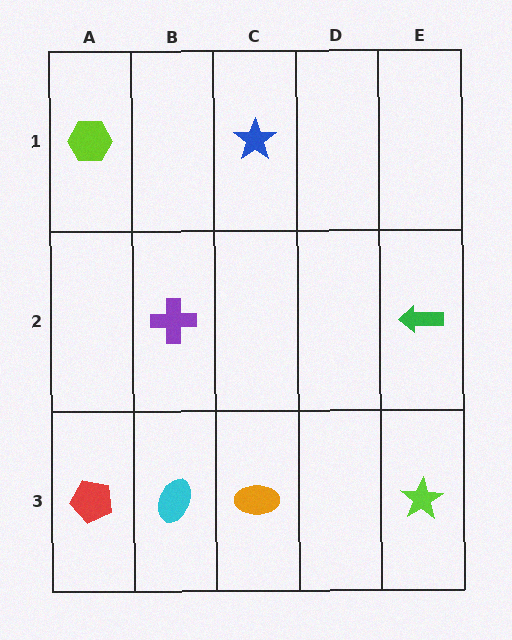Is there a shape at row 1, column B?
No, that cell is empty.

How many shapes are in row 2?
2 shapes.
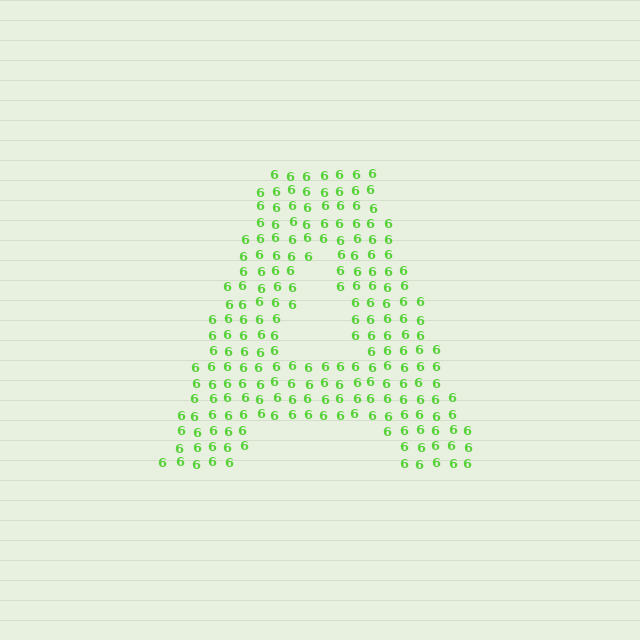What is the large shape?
::::::::::
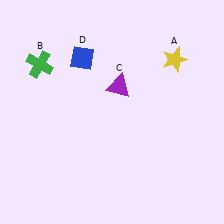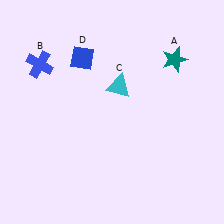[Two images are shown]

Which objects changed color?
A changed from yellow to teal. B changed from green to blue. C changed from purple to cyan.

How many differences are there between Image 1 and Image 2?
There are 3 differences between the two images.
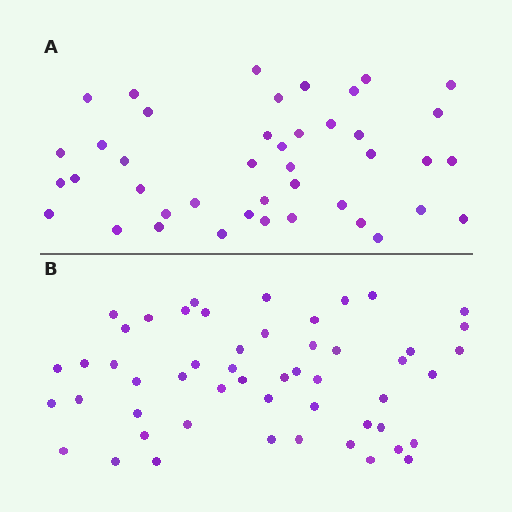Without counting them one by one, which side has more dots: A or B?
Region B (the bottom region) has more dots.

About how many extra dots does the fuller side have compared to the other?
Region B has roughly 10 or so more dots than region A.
::::::::::
Repeat exactly the stretch of lines that opens with the line containing "Is there a shape at row 1, column B?" and closes with the line containing "What is the large shape?". Leave the pictures out, and add nothing.

▶ [RESPONSE TO THE EXERCISE]
Is there a shape at row 1, column B?
No, that cell is empty.

How many shapes are in row 2?
2 shapes.
What is the large shape?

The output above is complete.